— Begin —

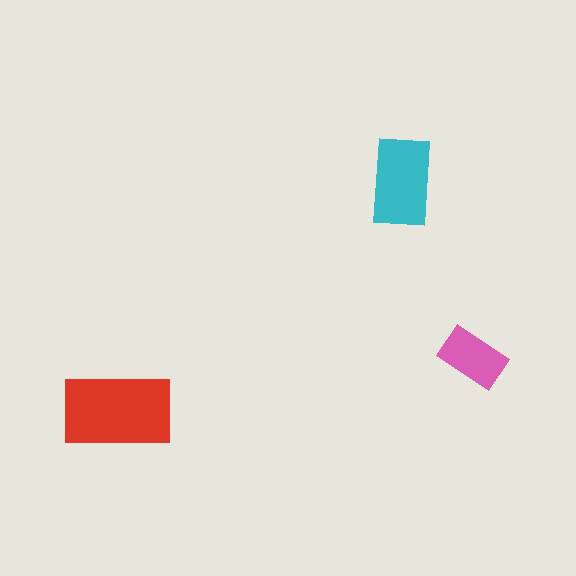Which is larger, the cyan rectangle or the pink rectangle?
The cyan one.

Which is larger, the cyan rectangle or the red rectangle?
The red one.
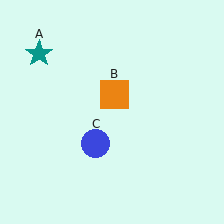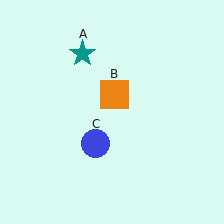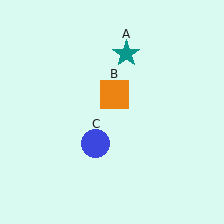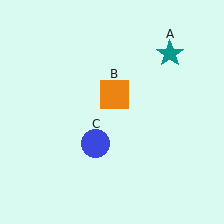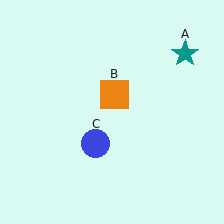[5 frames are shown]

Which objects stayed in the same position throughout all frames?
Orange square (object B) and blue circle (object C) remained stationary.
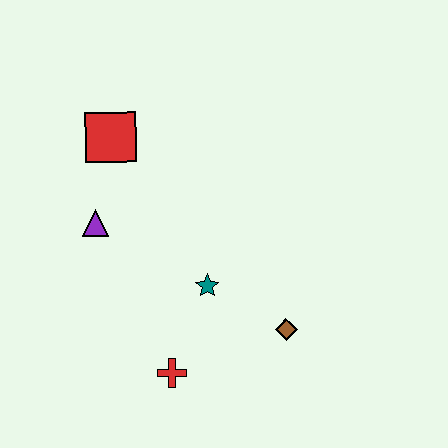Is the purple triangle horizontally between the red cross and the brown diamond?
No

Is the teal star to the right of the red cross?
Yes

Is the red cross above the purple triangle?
No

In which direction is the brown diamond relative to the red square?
The brown diamond is below the red square.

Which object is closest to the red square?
The purple triangle is closest to the red square.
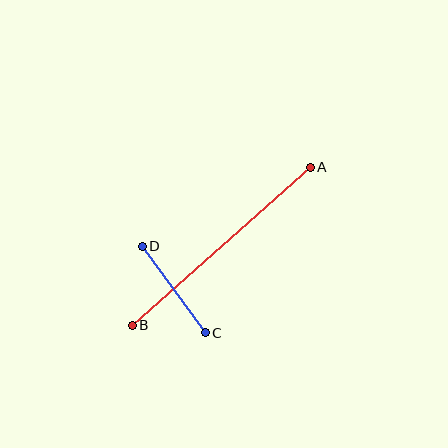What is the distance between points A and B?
The distance is approximately 238 pixels.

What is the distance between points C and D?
The distance is approximately 107 pixels.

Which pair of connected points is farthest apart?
Points A and B are farthest apart.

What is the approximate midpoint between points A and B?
The midpoint is at approximately (221, 246) pixels.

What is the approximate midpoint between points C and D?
The midpoint is at approximately (174, 290) pixels.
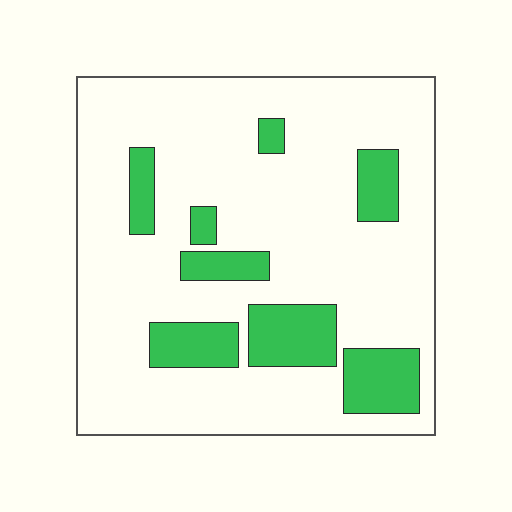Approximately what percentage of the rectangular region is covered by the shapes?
Approximately 20%.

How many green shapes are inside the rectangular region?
8.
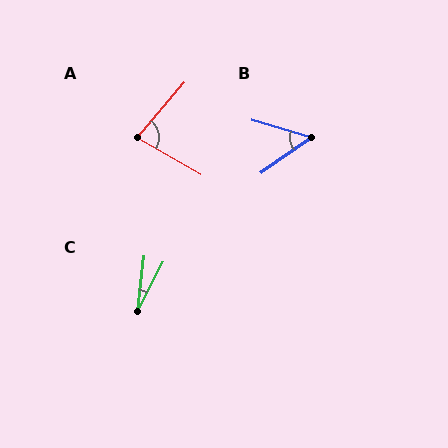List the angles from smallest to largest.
C (20°), B (52°), A (79°).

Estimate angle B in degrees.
Approximately 52 degrees.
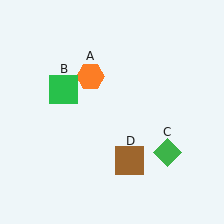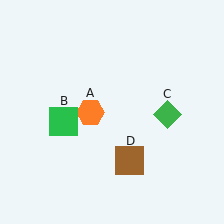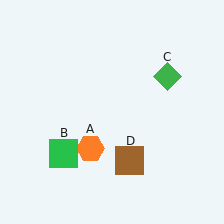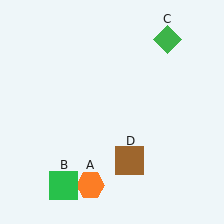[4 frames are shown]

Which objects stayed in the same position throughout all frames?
Brown square (object D) remained stationary.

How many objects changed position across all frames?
3 objects changed position: orange hexagon (object A), green square (object B), green diamond (object C).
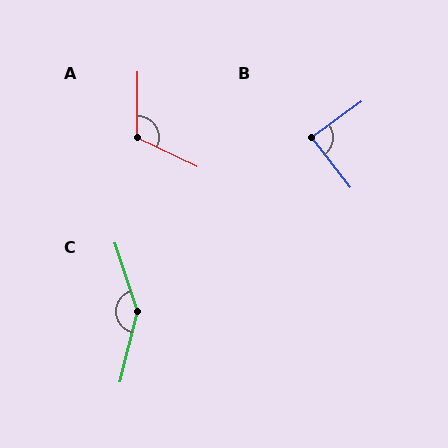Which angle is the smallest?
B, at approximately 87 degrees.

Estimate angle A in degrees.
Approximately 115 degrees.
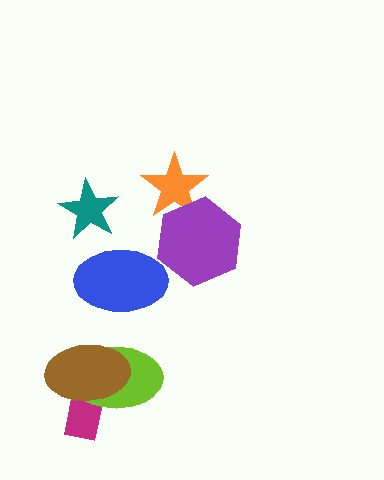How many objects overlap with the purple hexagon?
1 object overlaps with the purple hexagon.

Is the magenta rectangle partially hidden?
Yes, it is partially covered by another shape.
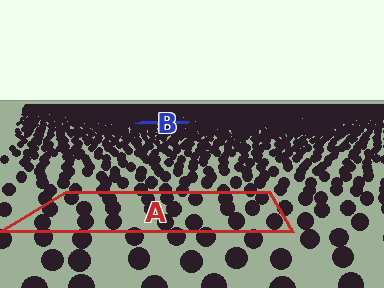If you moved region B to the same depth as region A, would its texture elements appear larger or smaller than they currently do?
They would appear larger. At a closer depth, the same texture elements are projected at a bigger on-screen size.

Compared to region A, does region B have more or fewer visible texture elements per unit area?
Region B has more texture elements per unit area — they are packed more densely because it is farther away.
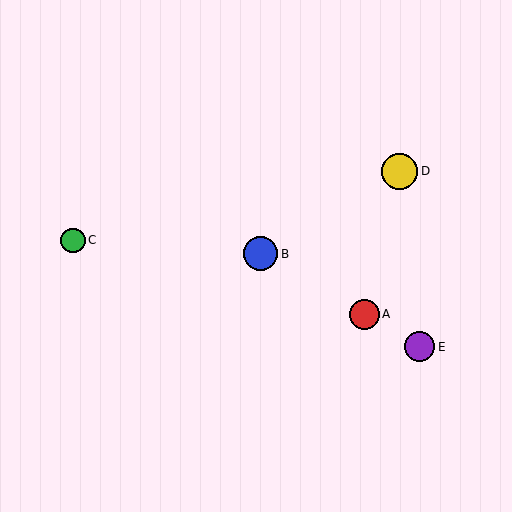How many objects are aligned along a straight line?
3 objects (A, B, E) are aligned along a straight line.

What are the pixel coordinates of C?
Object C is at (73, 240).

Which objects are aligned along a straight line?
Objects A, B, E are aligned along a straight line.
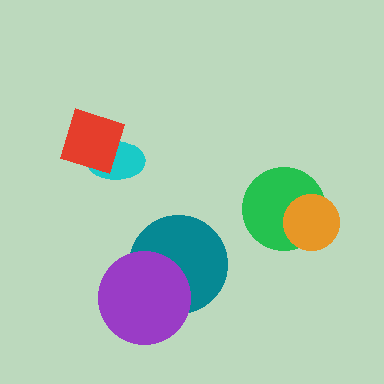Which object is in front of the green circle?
The orange circle is in front of the green circle.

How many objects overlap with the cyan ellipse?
1 object overlaps with the cyan ellipse.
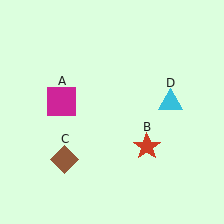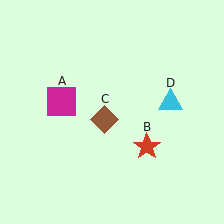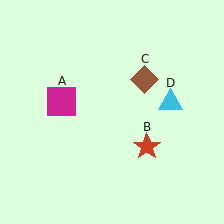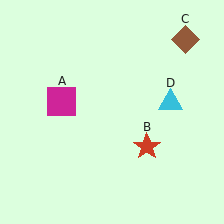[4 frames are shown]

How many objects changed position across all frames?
1 object changed position: brown diamond (object C).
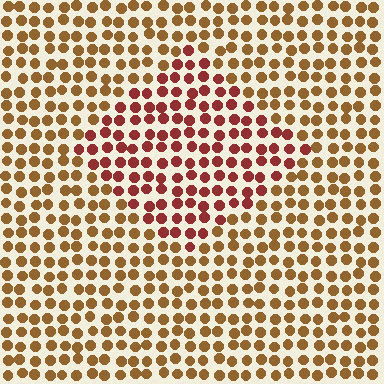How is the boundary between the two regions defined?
The boundary is defined purely by a slight shift in hue (about 35 degrees). Spacing, size, and orientation are identical on both sides.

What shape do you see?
I see a diamond.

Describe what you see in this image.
The image is filled with small brown elements in a uniform arrangement. A diamond-shaped region is visible where the elements are tinted to a slightly different hue, forming a subtle color boundary.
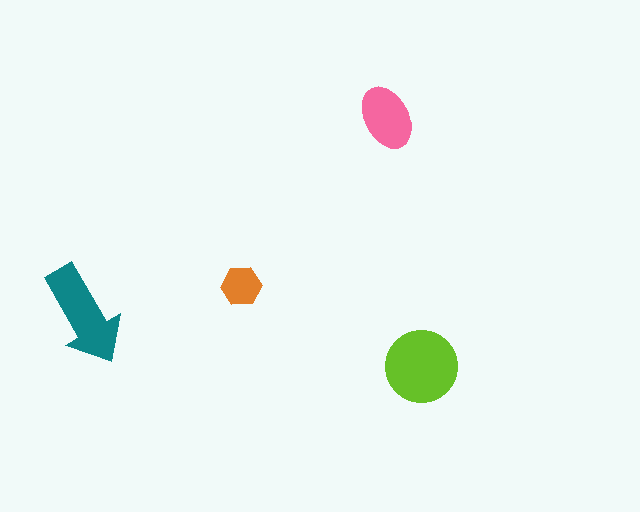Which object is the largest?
The lime circle.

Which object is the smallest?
The orange hexagon.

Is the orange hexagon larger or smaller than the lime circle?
Smaller.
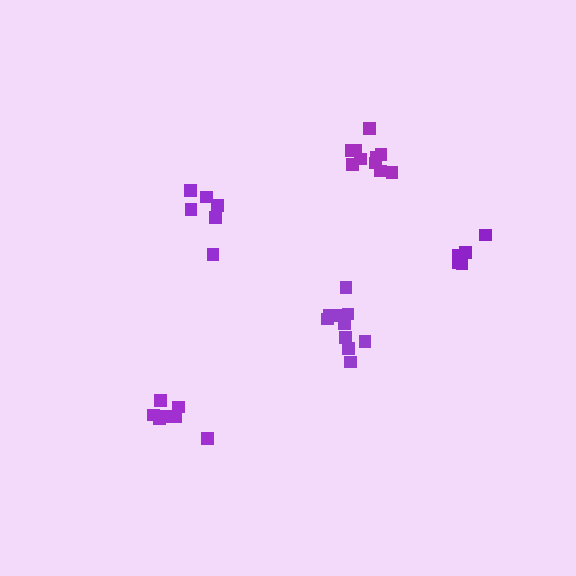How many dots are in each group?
Group 1: 5 dots, Group 2: 6 dots, Group 3: 7 dots, Group 4: 10 dots, Group 5: 10 dots (38 total).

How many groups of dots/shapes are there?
There are 5 groups.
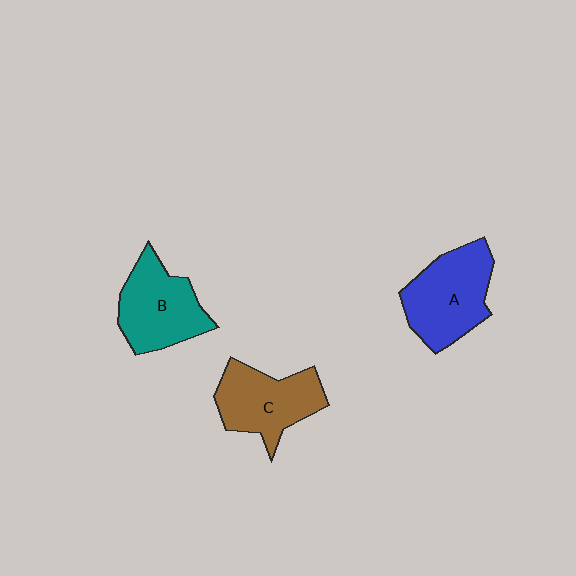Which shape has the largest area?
Shape A (blue).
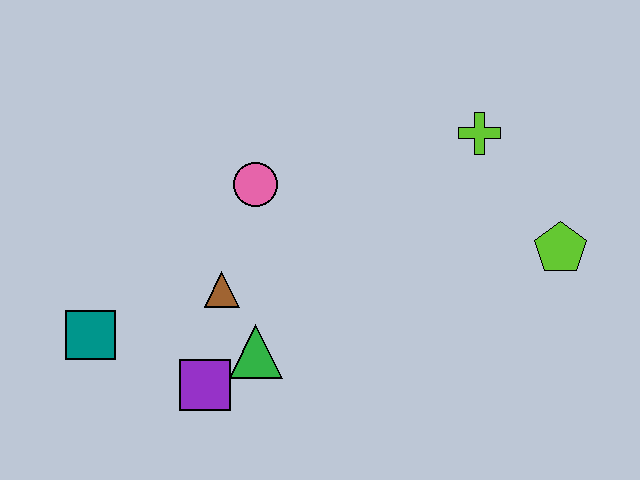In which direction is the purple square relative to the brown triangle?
The purple square is below the brown triangle.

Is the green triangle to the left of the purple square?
No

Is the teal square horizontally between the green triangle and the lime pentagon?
No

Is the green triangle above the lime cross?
No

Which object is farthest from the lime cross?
The teal square is farthest from the lime cross.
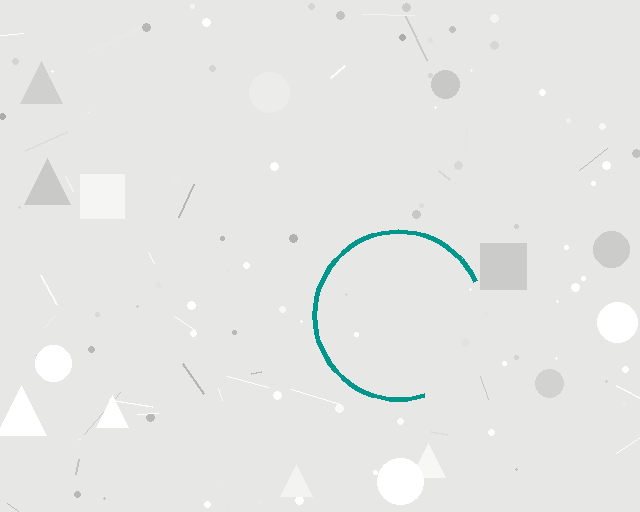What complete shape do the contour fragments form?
The contour fragments form a circle.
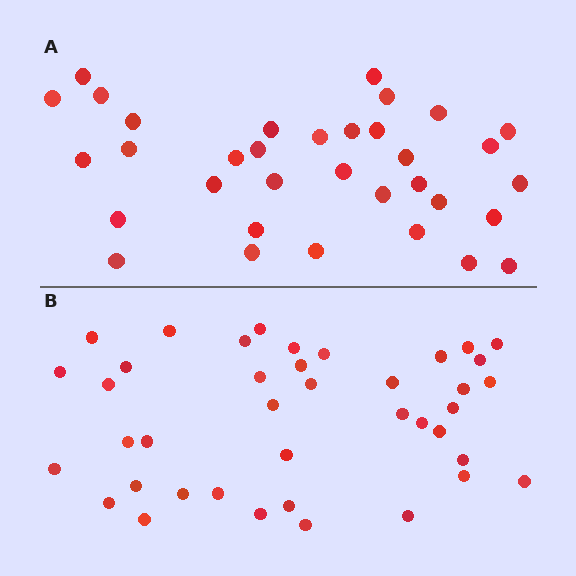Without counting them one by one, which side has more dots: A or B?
Region B (the bottom region) has more dots.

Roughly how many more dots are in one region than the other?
Region B has about 6 more dots than region A.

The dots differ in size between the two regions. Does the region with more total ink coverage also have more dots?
No. Region A has more total ink coverage because its dots are larger, but region B actually contains more individual dots. Total area can be misleading — the number of items is what matters here.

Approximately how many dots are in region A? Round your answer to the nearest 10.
About 30 dots. (The exact count is 34, which rounds to 30.)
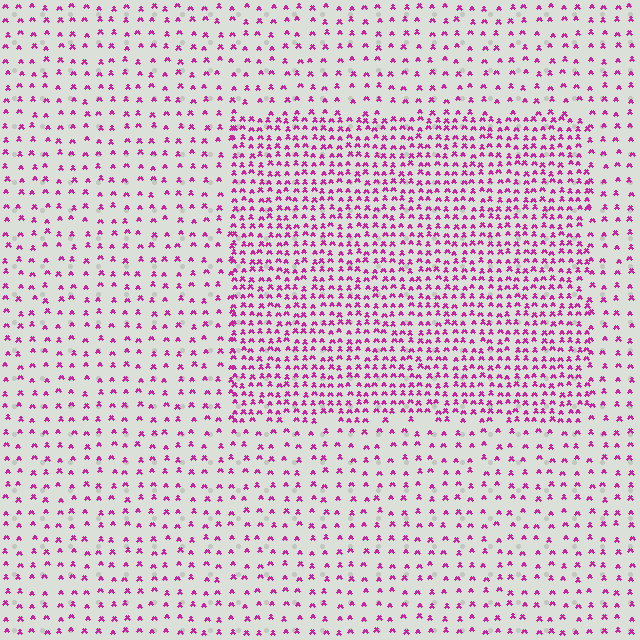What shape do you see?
I see a rectangle.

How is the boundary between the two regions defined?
The boundary is defined by a change in element density (approximately 2.3x ratio). All elements are the same color, size, and shape.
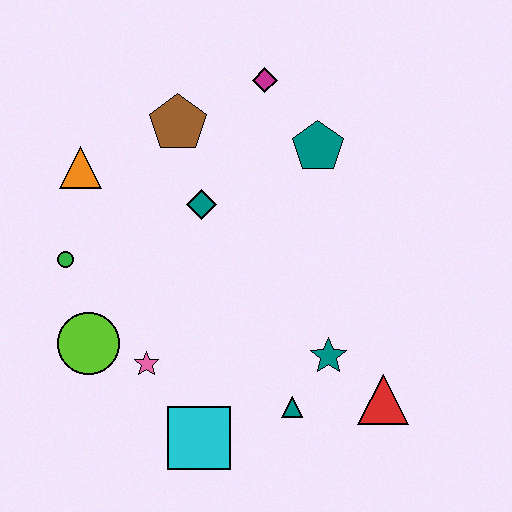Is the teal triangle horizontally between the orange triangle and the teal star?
Yes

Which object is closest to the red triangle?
The teal star is closest to the red triangle.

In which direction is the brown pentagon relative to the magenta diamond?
The brown pentagon is to the left of the magenta diamond.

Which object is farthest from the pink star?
The magenta diamond is farthest from the pink star.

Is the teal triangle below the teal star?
Yes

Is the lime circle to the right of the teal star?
No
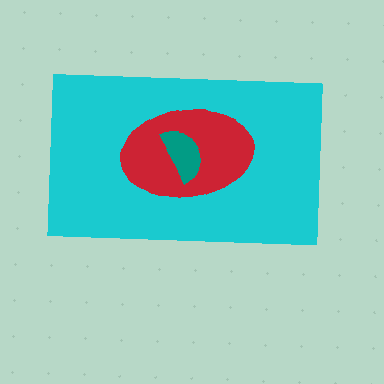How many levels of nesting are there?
3.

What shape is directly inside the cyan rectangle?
The red ellipse.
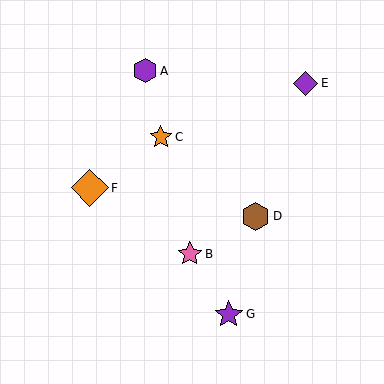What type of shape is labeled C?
Shape C is an orange star.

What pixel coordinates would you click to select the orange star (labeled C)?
Click at (161, 137) to select the orange star C.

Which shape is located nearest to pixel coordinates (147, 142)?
The orange star (labeled C) at (161, 137) is nearest to that location.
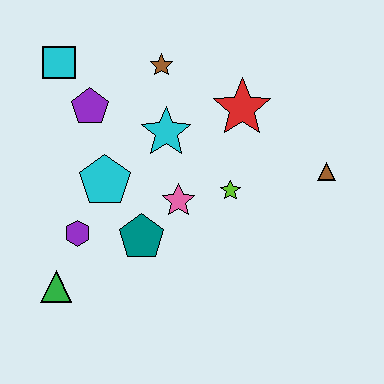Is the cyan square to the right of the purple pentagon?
No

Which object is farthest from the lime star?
The cyan square is farthest from the lime star.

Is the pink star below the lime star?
Yes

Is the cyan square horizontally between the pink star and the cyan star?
No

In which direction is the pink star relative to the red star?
The pink star is below the red star.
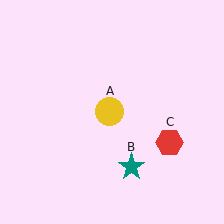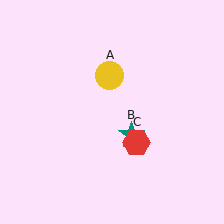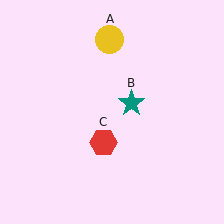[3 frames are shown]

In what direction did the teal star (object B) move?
The teal star (object B) moved up.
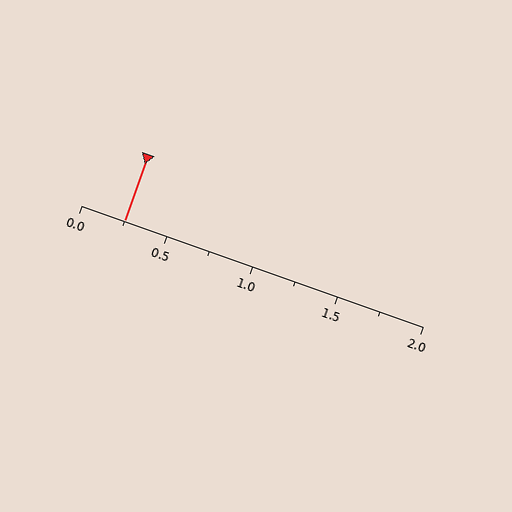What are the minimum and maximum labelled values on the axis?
The axis runs from 0.0 to 2.0.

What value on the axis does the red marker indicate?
The marker indicates approximately 0.25.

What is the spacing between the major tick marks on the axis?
The major ticks are spaced 0.5 apart.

— End —

Stated goal →
Transcribe the full listing above exactly, with the images removed.

Task answer →
Which is larger, the cyan rectangle or the pink rectangle?
The cyan one.

Which is larger, the cyan rectangle or the red rectangle?
The red one.
[5 frames are shown]

Which objects stayed in the same position throughout all frames?
Orange square (object B) and blue circle (object C) remained stationary.
Is the purple triangle horizontally between the red cross and the brown diamond?
No

Is the teal star to the right of the red cross?
Yes

Is the red cross above the purple triangle?
No

In which direction is the brown diamond relative to the red square?
The brown diamond is below the red square.

Which object is closest to the red square?
The purple triangle is closest to the red square.
What is the distance between points A and B?
The distance is approximately 238 pixels.

What is the distance between points C and D?
The distance is approximately 107 pixels.

Which pair of connected points is farthest apart?
Points A and B are farthest apart.

What is the approximate midpoint between points A and B?
The midpoint is at approximately (221, 246) pixels.

What is the approximate midpoint between points C and D?
The midpoint is at approximately (174, 290) pixels.
Approximately what percentage of the rectangular region is covered by the shapes?
Approximately 20%.

How many green shapes are inside the rectangular region?
8.
List the angles from smallest to largest.
C (20°), B (52°), A (79°).

Estimate angle B in degrees.
Approximately 52 degrees.
[4 frames are shown]

Which objects stayed in the same position throughout all frames?
Brown square (object D) remained stationary.

How many objects changed position across all frames?
3 objects changed position: orange hexagon (object A), green square (object B), green diamond (object C).
Which angle is the smallest?
B, at approximately 87 degrees.

Estimate angle A in degrees.
Approximately 115 degrees.
How many objects overlap with the purple hexagon?
1 object overlaps with the purple hexagon.

Is the magenta rectangle partially hidden?
Yes, it is partially covered by another shape.
If you moved region B to the same depth as region A, would its texture elements appear larger or smaller than they currently do?
They would appear larger. At a closer depth, the same texture elements are projected at a bigger on-screen size.

Compared to region A, does region B have more or fewer visible texture elements per unit area?
Region B has more texture elements per unit area — they are packed more densely because it is farther away.
How many objects are aligned along a straight line?
3 objects (A, B, E) are aligned along a straight line.

What are the pixel coordinates of C?
Object C is at (73, 240).

Which objects are aligned along a straight line?
Objects A, B, E are aligned along a straight line.
Which object is in front of the green circle?
The orange circle is in front of the green circle.

How many objects overlap with the cyan ellipse?
1 object overlaps with the cyan ellipse.
[4 frames are shown]

How many objects changed position across all frames?
1 object changed position: brown diamond (object C).
How is the boundary between the two regions defined?
The boundary is defined purely by a slight shift in hue (about 35 degrees). Spacing, size, and orientation are identical on both sides.

What shape do you see?
I see a diamond.

Describe what you see in this image.
The image is filled with small brown elements in a uniform arrangement. A diamond-shaped region is visible where the elements are tinted to a slightly different hue, forming a subtle color boundary.
Which object is the largest?
The lime circle.

Which object is the smallest?
The orange hexagon.

Is the orange hexagon larger or smaller than the lime circle?
Smaller.
How many dots are in each group?
Group 1: 5 dots, Group 2: 6 dots, Group 3: 7 dots, Group 4: 10 dots, Group 5: 10 dots (38 total).

How many groups of dots/shapes are there?
There are 5 groups.
Which shape has the largest area?
Shape A (blue).
In which direction is the purple square relative to the brown triangle?
The purple square is below the brown triangle.

Is the green triangle to the left of the purple square?
No

Is the teal square horizontally between the green triangle and the lime pentagon?
No

Is the green triangle above the lime cross?
No

Which object is farthest from the lime cross?
The teal square is farthest from the lime cross.
What complete shape do the contour fragments form?
The contour fragments form a circle.
Without counting them one by one, which side has more dots: A or B?
Region B (the bottom region) has more dots.

Roughly how many more dots are in one region than the other?
Region B has about 6 more dots than region A.

The dots differ in size between the two regions. Does the region with more total ink coverage also have more dots?
No. Region A has more total ink coverage because its dots are larger, but region B actually contains more individual dots. Total area can be misleading — the number of items is what matters here.

Approximately how many dots are in region A? Round your answer to the nearest 10.
About 30 dots. (The exact count is 34, which rounds to 30.)
What shape do you see?
I see a rectangle.

How is the boundary between the two regions defined?
The boundary is defined by a change in element density (approximately 2.3x ratio). All elements are the same color, size, and shape.
Is the teal triangle horizontally between the orange triangle and the teal star?
Yes

Which object is closest to the red triangle?
The teal star is closest to the red triangle.

In which direction is the brown pentagon relative to the magenta diamond?
The brown pentagon is to the left of the magenta diamond.

Which object is farthest from the pink star?
The magenta diamond is farthest from the pink star.

Is the teal triangle below the teal star?
Yes

Is the lime circle to the right of the teal star?
No
How many levels of nesting are there?
3.

What shape is directly inside the cyan rectangle?
The red ellipse.
What type of shape is labeled C?
Shape C is an orange star.

What pixel coordinates would you click to select the orange star (labeled C)?
Click at (161, 137) to select the orange star C.

Which shape is located nearest to pixel coordinates (147, 142)?
The orange star (labeled C) at (161, 137) is nearest to that location.
Is the cyan square to the right of the purple pentagon?
No

Which object is farthest from the lime star?
The cyan square is farthest from the lime star.

Is the pink star below the lime star?
Yes

Is the cyan square horizontally between the pink star and the cyan star?
No

In which direction is the pink star relative to the red star?
The pink star is below the red star.
[3 frames are shown]

In what direction did the teal star (object B) move?
The teal star (object B) moved up.
What are the minimum and maximum labelled values on the axis?
The axis runs from 0.0 to 2.0.

What value on the axis does the red marker indicate?
The marker indicates approximately 0.25.

What is the spacing between the major tick marks on the axis?
The major ticks are spaced 0.5 apart.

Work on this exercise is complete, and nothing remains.